- Requirements -
Your task is to extract every line from the material below exactly.

- Dataset content -
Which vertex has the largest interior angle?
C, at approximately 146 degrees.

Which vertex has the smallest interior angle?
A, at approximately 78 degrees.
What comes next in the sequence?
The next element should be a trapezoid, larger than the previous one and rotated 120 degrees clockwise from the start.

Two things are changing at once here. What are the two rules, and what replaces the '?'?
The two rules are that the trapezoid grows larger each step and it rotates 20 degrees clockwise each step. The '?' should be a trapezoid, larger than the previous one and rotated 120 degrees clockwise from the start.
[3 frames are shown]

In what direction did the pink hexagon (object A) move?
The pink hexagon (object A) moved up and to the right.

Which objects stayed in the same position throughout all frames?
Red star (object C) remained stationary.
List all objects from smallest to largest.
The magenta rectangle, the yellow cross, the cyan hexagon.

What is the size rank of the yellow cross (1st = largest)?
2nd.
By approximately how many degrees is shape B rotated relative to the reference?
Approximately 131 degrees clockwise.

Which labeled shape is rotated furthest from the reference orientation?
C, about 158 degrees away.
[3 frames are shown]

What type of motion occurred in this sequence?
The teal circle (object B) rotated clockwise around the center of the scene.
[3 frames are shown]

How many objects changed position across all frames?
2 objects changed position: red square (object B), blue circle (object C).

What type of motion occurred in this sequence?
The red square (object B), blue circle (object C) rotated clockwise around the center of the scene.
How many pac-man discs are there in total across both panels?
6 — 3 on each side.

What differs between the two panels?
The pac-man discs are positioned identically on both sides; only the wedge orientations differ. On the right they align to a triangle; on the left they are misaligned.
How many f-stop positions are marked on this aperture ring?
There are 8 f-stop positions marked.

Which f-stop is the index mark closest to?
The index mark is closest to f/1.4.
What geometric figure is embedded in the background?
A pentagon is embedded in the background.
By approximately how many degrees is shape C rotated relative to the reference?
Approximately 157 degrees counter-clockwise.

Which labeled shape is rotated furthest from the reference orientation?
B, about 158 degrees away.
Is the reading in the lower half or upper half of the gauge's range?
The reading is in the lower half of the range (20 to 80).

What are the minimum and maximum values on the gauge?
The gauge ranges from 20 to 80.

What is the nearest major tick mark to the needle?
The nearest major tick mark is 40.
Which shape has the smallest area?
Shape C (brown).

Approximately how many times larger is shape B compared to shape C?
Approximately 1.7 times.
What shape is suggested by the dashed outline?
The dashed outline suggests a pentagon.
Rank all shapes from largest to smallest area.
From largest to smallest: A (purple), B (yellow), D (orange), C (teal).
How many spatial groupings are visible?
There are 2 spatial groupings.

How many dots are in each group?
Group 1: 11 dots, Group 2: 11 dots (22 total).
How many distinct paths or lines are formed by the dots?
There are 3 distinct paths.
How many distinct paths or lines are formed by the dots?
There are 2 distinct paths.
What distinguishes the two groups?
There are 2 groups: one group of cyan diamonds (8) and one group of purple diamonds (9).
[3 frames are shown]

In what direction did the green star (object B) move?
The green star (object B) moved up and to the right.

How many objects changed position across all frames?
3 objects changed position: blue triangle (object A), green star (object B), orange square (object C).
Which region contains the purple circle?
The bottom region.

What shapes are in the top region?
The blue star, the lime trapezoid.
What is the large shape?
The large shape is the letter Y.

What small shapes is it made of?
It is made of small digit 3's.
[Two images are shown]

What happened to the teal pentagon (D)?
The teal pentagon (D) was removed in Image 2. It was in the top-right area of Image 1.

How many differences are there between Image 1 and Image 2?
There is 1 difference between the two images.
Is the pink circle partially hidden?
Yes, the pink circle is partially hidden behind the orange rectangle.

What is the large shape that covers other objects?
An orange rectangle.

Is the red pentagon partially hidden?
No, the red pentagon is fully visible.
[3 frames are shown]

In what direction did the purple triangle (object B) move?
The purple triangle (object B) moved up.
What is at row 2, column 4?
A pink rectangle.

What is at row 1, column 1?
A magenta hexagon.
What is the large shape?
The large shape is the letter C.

- Problem solution -
Which vertex has the largest interior angle?
C, at approximately 146 degrees.

Which vertex has the smallest interior angle?
A, at approximately 78 degrees.
What comes next in the sequence?
The next element should be a trapezoid, larger than the previous one and rotated 120 degrees clockwise from the start.

Two things are changing at once here. What are the two rules, and what replaces the '?'?
The two rules are that the trapezoid grows larger each step and it rotates 20 degrees clockwise each step. The '?' should be a trapezoid, larger than the previous one and rotated 120 degrees clockwise from the start.
[3 frames are shown]

In what direction did the pink hexagon (object A) move?
The pink hexagon (object A) moved up and to the right.

Which objects stayed in the same position throughout all frames?
Red star (object C) remained stationary.
List all objects from smallest to largest.
The magenta rectangle, the yellow cross, the cyan hexagon.

What is the size rank of the yellow cross (1st = largest)?
2nd.
By approximately how many degrees is shape B rotated relative to the reference?
Approximately 131 degrees clockwise.

Which labeled shape is rotated furthest from the reference orientation?
C, about 158 degrees away.
[3 frames are shown]

What type of motion occurred in this sequence?
The teal circle (object B) rotated clockwise around the center of the scene.
[3 frames are shown]

How many objects changed position across all frames?
2 objects changed position: red square (object B), blue circle (object C).

What type of motion occurred in this sequence?
The red square (object B), blue circle (object C) rotated clockwise around the center of the scene.
How many pac-man discs are there in total across both panels?
6 — 3 on each side.

What differs between the two panels?
The pac-man discs are positioned identically on both sides; only the wedge orientations differ. On the right they align to a triangle; on the left they are misaligned.
How many f-stop positions are marked on this aperture ring?
There are 8 f-stop positions marked.

Which f-stop is the index mark closest to?
The index mark is closest to f/1.4.
What geometric figure is embedded in the background?
A pentagon is embedded in the background.
By approximately how many degrees is shape C rotated relative to the reference?
Approximately 157 degrees counter-clockwise.

Which labeled shape is rotated furthest from the reference orientation?
B, about 158 degrees away.
Is the reading in the lower half or upper half of the gauge's range?
The reading is in the lower half of the range (20 to 80).

What are the minimum and maximum values on the gauge?
The gauge ranges from 20 to 80.

What is the nearest major tick mark to the needle?
The nearest major tick mark is 40.
Which shape has the smallest area?
Shape C (brown).

Approximately how many times larger is shape B compared to shape C?
Approximately 1.7 times.
What shape is suggested by the dashed outline?
The dashed outline suggests a pentagon.
Rank all shapes from largest to smallest area.
From largest to smallest: A (purple), B (yellow), D (orange), C (teal).
How many spatial groupings are visible?
There are 2 spatial groupings.

How many dots are in each group?
Group 1: 11 dots, Group 2: 11 dots (22 total).
How many distinct paths or lines are formed by the dots?
There are 3 distinct paths.
How many distinct paths or lines are formed by the dots?
There are 2 distinct paths.
What distinguishes the two groups?
There are 2 groups: one group of cyan diamonds (8) and one group of purple diamonds (9).
[3 frames are shown]

In what direction did the green star (object B) move?
The green star (object B) moved up and to the right.

How many objects changed position across all frames?
3 objects changed position: blue triangle (object A), green star (object B), orange square (object C).
Which region contains the purple circle?
The bottom region.

What shapes are in the top region?
The blue star, the lime trapezoid.
What is the large shape?
The large shape is the letter Y.

What small shapes is it made of?
It is made of small digit 3's.
[Two images are shown]

What happened to the teal pentagon (D)?
The teal pentagon (D) was removed in Image 2. It was in the top-right area of Image 1.

How many differences are there between Image 1 and Image 2?
There is 1 difference between the two images.
Is the pink circle partially hidden?
Yes, the pink circle is partially hidden behind the orange rectangle.

What is the large shape that covers other objects?
An orange rectangle.

Is the red pentagon partially hidden?
No, the red pentagon is fully visible.
[3 frames are shown]

In what direction did the purple triangle (object B) move?
The purple triangle (object B) moved up.
What is at row 2, column 4?
A pink rectangle.

What is at row 1, column 1?
A magenta hexagon.
What is the large shape?
The large shape is the letter C.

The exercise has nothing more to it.